§ Records for the task:
<<<<
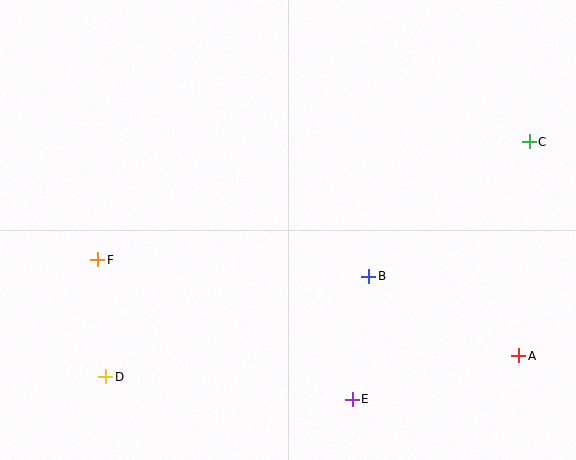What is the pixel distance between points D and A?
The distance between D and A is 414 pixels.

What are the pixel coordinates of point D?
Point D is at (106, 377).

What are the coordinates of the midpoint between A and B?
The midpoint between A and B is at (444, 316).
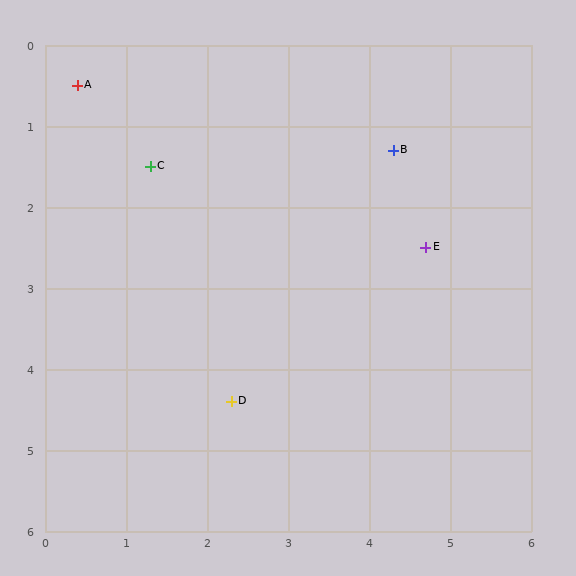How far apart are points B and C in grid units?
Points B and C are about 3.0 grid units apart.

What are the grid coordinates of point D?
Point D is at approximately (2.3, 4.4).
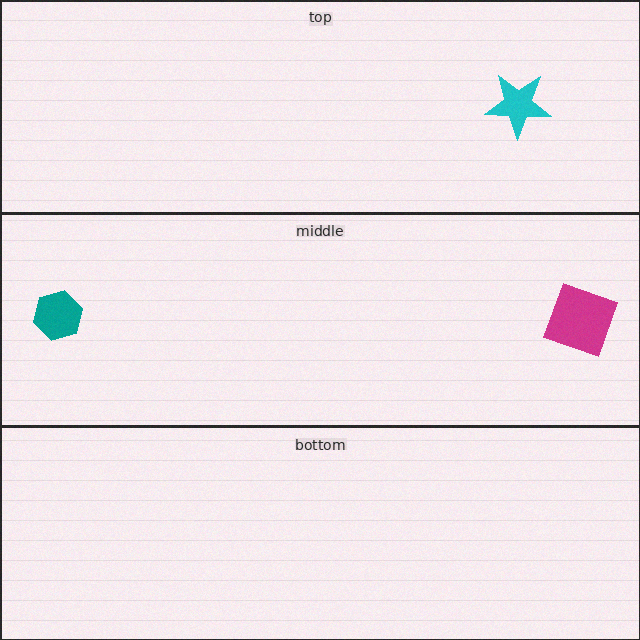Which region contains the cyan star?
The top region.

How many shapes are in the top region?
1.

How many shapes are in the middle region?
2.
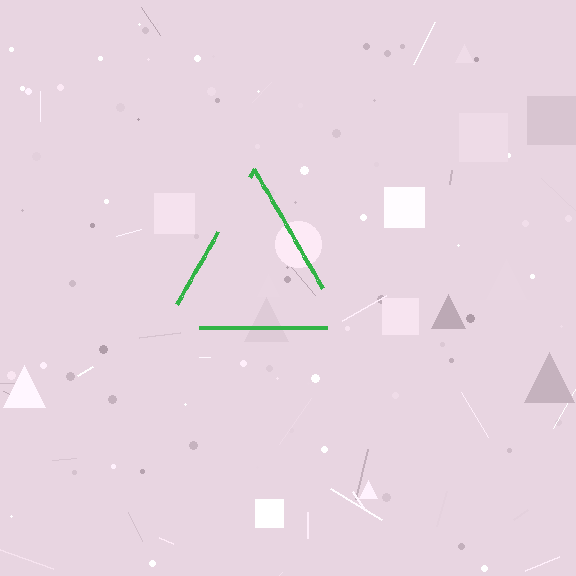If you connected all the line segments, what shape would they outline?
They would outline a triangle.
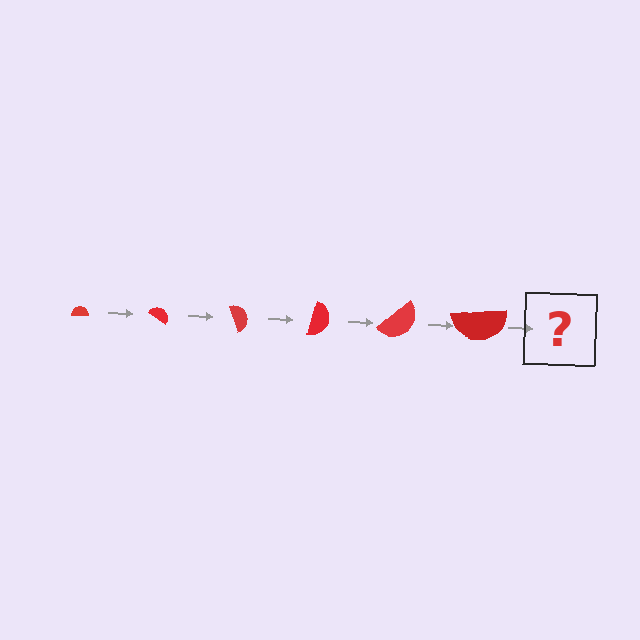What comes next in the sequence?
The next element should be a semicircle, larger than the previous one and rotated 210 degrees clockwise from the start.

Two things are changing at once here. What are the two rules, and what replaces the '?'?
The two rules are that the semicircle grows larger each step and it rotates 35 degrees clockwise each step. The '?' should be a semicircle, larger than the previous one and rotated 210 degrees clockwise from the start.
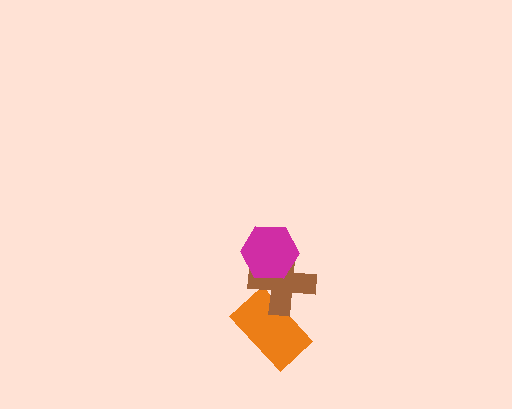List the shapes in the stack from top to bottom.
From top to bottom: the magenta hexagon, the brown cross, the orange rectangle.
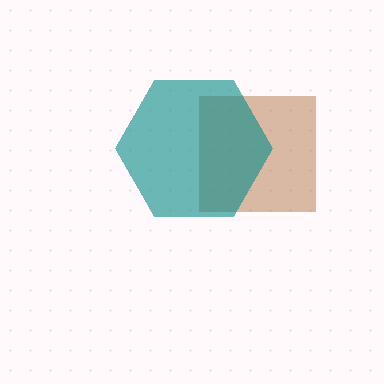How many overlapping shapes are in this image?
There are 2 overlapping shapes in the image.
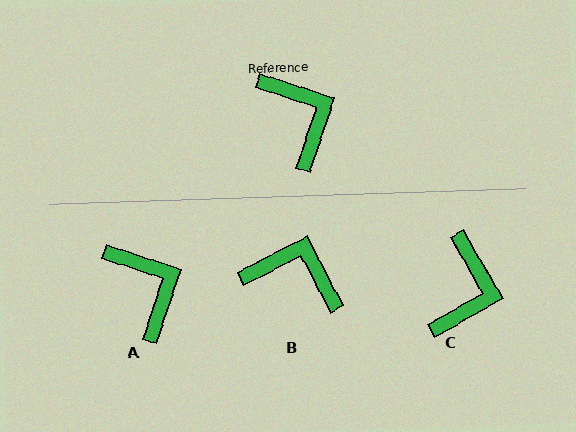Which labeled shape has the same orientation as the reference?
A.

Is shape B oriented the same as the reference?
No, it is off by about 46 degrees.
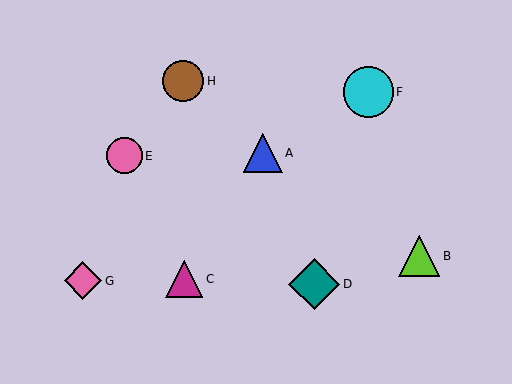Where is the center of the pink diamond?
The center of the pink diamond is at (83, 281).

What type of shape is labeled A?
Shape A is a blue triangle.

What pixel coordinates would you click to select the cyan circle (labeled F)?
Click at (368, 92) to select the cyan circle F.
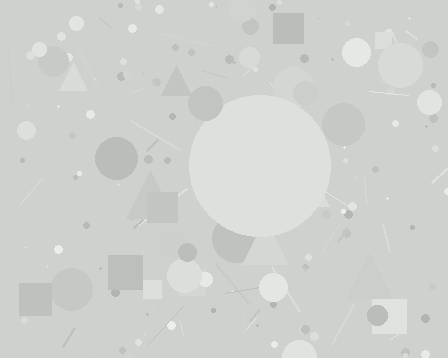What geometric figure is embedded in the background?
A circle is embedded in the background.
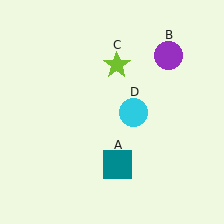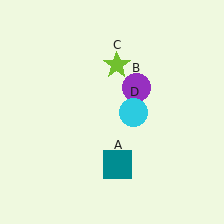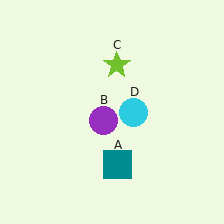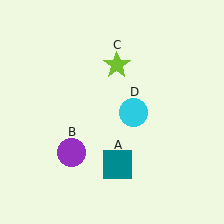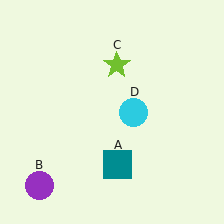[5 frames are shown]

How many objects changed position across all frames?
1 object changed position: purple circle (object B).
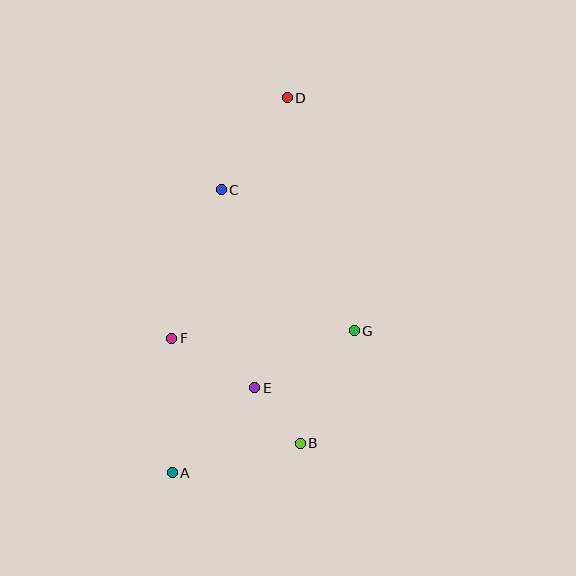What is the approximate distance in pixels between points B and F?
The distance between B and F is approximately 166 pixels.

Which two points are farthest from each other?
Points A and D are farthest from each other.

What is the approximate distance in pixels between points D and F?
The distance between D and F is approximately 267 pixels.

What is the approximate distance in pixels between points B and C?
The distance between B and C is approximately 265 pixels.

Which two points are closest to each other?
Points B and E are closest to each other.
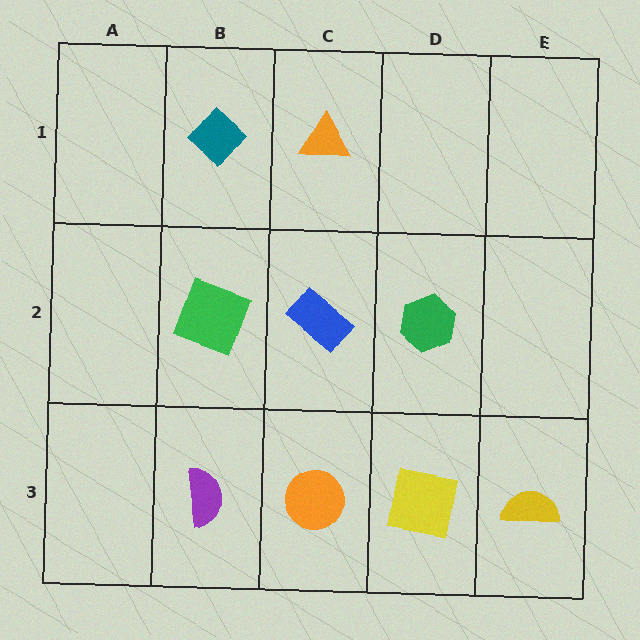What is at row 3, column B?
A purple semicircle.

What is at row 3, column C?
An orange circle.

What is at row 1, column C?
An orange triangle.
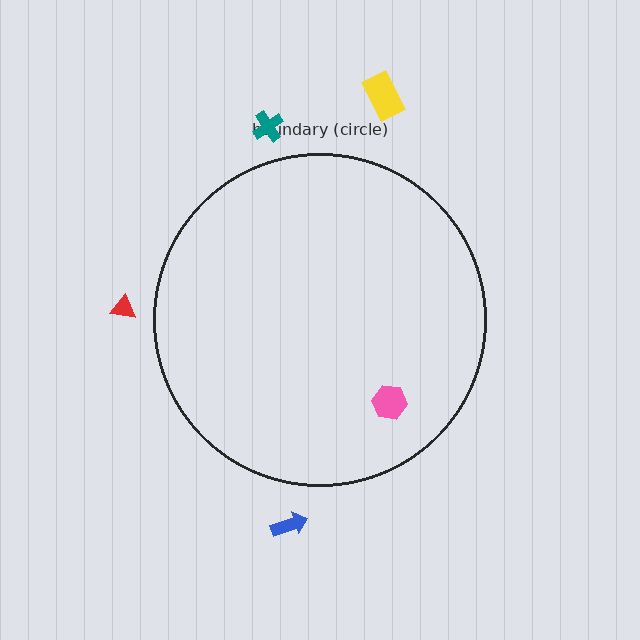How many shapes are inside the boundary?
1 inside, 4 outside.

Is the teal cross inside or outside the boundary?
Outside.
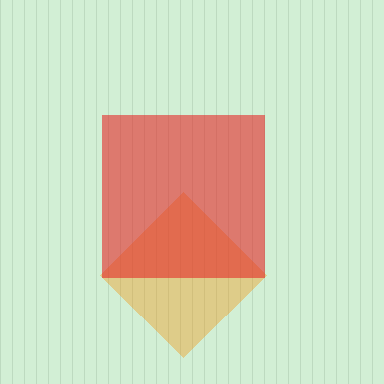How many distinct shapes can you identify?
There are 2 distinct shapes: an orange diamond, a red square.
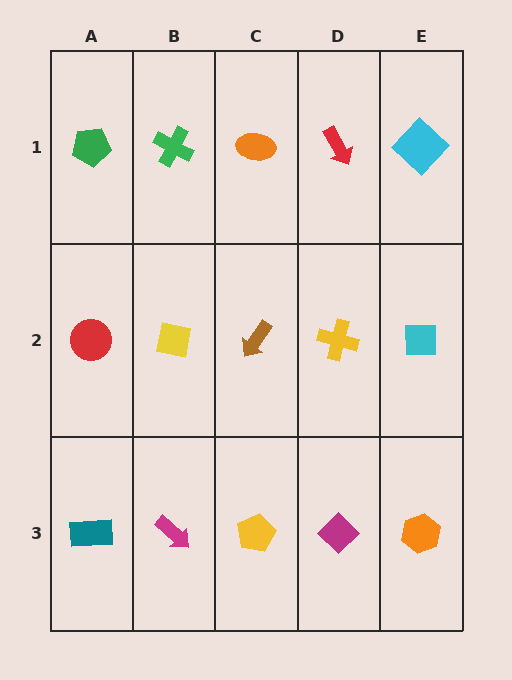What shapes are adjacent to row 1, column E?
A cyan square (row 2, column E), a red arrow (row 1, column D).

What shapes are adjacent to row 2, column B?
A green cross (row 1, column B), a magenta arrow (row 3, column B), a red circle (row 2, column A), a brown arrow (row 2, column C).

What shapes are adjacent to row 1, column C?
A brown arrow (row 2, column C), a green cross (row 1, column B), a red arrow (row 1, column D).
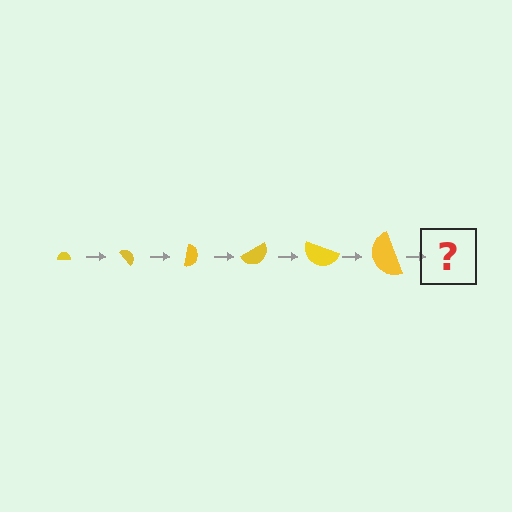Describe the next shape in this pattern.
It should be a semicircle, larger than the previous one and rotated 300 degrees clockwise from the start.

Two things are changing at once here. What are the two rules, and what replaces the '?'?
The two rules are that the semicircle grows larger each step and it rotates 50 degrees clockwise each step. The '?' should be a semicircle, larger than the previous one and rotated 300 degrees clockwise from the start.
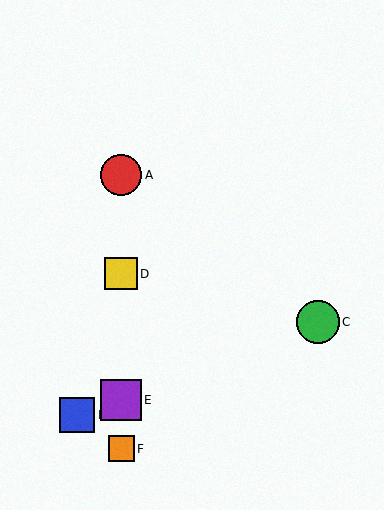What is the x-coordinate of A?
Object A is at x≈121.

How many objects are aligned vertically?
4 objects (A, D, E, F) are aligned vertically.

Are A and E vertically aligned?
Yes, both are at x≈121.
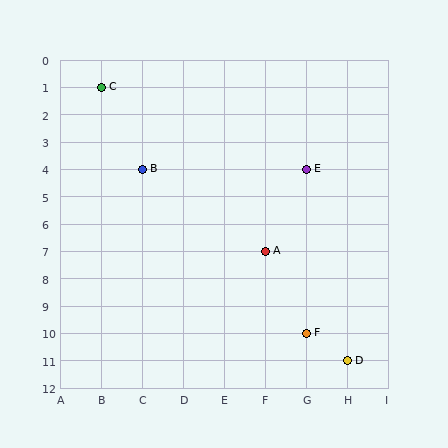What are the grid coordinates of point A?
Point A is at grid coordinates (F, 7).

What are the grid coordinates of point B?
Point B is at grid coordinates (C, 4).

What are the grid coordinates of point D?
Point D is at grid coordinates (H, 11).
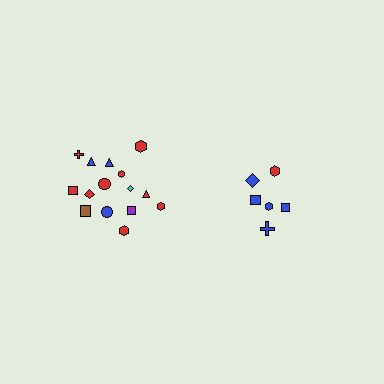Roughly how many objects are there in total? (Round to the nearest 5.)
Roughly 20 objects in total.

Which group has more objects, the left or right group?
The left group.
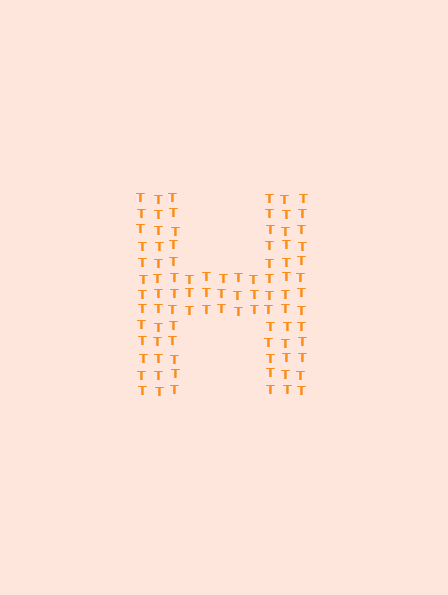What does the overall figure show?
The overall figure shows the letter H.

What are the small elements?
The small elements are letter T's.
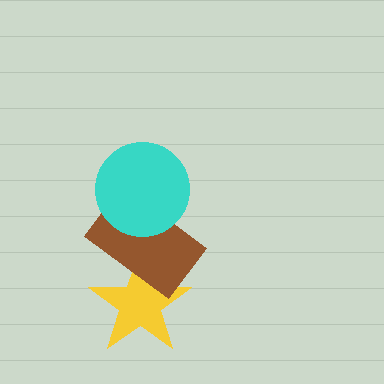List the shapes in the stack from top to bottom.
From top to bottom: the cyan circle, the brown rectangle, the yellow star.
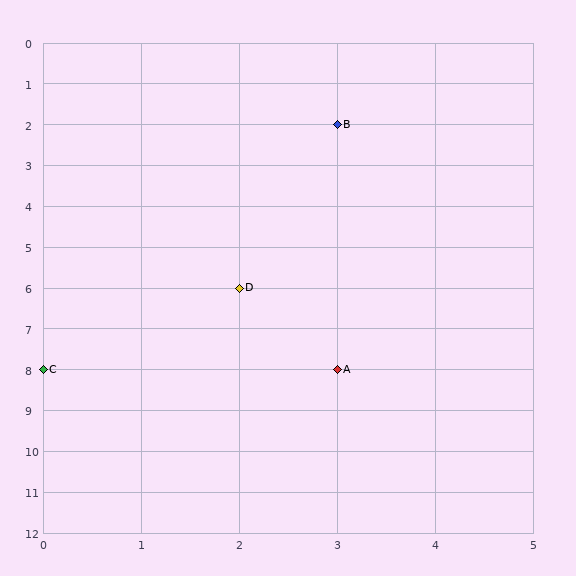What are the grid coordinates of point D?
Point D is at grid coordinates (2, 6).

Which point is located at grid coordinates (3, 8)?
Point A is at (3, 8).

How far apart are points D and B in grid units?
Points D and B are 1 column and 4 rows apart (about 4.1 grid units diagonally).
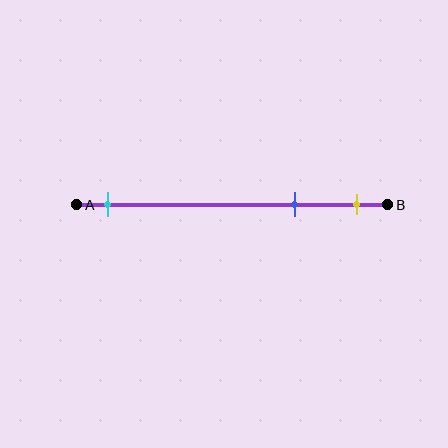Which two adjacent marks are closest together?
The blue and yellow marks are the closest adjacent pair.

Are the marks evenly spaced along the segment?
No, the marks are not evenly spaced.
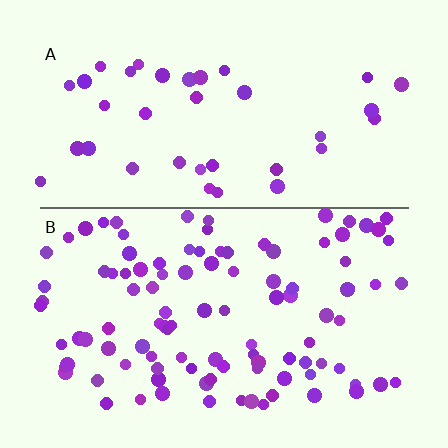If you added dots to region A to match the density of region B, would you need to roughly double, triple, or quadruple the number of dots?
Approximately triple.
>>>>
Reproduce every record above exactly, but leave out the pictures.

§ Result of the exercise:
What is the pixel distance between points D and A?
The distance between D and A is 414 pixels.

What are the pixel coordinates of point D?
Point D is at (106, 377).

What are the coordinates of the midpoint between A and B?
The midpoint between A and B is at (444, 316).
How far apart are points B and C in grid units?
Points B and C are about 3.0 grid units apart.

What are the grid coordinates of point D?
Point D is at approximately (2.3, 4.4).
Which region contains the cyan star?
The top region.

How many shapes are in the top region?
1.

How many shapes are in the middle region?
2.
If you connected all the line segments, what shape would they outline?
They would outline a triangle.
What comes next in the sequence?
The next element should be a semicircle, larger than the previous one and rotated 210 degrees clockwise from the start.

Two things are changing at once here. What are the two rules, and what replaces the '?'?
The two rules are that the semicircle grows larger each step and it rotates 35 degrees clockwise each step. The '?' should be a semicircle, larger than the previous one and rotated 210 degrees clockwise from the start.
List the shapes in the stack from top to bottom.
From top to bottom: the magenta hexagon, the brown cross, the orange rectangle.
How many overlapping shapes are in this image?
There are 2 overlapping shapes in the image.
Which labeled shape has the same orientation as the reference?
A.

Is shape B oriented the same as the reference?
No, it is off by about 46 degrees.
Where is the center of the pink diamond?
The center of the pink diamond is at (83, 281).

What type of shape is labeled A?
Shape A is a blue triangle.

What pixel coordinates would you click to select the cyan circle (labeled F)?
Click at (368, 92) to select the cyan circle F.
What geometric figure is embedded in the background?
A circle is embedded in the background.
[5 frames are shown]

How many objects changed position across all frames?
1 object changed position: purple circle (object B).
What is the approximate distance in pixels between points B and F?
The distance between B and F is approximately 166 pixels.

Which two points are farthest from each other?
Points A and D are farthest from each other.

What is the approximate distance in pixels between points D and F?
The distance between D and F is approximately 267 pixels.

What is the approximate distance in pixels between points B and C?
The distance between B and C is approximately 265 pixels.

Which two points are closest to each other?
Points B and E are closest to each other.
What is at row 3, column B?
A purple semicircle.

What is at row 3, column C?
An orange circle.

What is at row 1, column C?
An orange triangle.
How many shapes are inside the boundary?
1 inside, 4 outside.

Is the teal cross inside or outside the boundary?
Outside.
How many distinct shapes can you identify?
There are 2 distinct shapes: an orange diamond, a red square.
What shapes are adjacent to row 1, column E?
A cyan square (row 2, column E), a red arrow (row 1, column D).

What shapes are adjacent to row 2, column B?
A green cross (row 1, column B), a magenta arrow (row 3, column B), a red circle (row 2, column A), a brown arrow (row 2, column C).

What shapes are adjacent to row 1, column C?
A brown arrow (row 2, column C), a green cross (row 1, column B), a red arrow (row 1, column D).
Describe the next shape in this pattern.
It should be a semicircle, larger than the previous one and rotated 300 degrees clockwise from the start.

Two things are changing at once here. What are the two rules, and what replaces the '?'?
The two rules are that the semicircle grows larger each step and it rotates 50 degrees clockwise each step. The '?' should be a semicircle, larger than the previous one and rotated 300 degrees clockwise from the start.
What is the x-coordinate of A?
Object A is at x≈121.

How many objects are aligned vertically?
4 objects (A, D, E, F) are aligned vertically.

Are A and E vertically aligned?
Yes, both are at x≈121.
What are the grid coordinates of point A?
Point A is at grid coordinates (F, 7).

What are the grid coordinates of point B?
Point B is at grid coordinates (C, 4).

What are the grid coordinates of point D?
Point D is at grid coordinates (H, 11).
Roughly how many objects are there in total? (Round to the nearest 5.)
Roughly 20 objects in total.

Which group has more objects, the left or right group?
The left group.
What does the overall figure show?
The overall figure shows the letter H.

What are the small elements?
The small elements are letter T's.
List the shapes in the stack from top to bottom.
From top to bottom: the cyan circle, the brown rectangle, the yellow star.
What are the grid coordinates of point D?
Point D is at grid coordinates (2, 6).

Which point is located at grid coordinates (3, 8)?
Point A is at (3, 8).

How far apart are points D and B in grid units?
Points D and B are 1 column and 4 rows apart (about 4.1 grid units diagonally).
Which two adjacent marks are closest together?
The blue and yellow marks are the closest adjacent pair.

Are the marks evenly spaced along the segment?
No, the marks are not evenly spaced.
If you added dots to region A to match the density of region B, would you need to roughly double, triple, or quadruple the number of dots?
Approximately triple.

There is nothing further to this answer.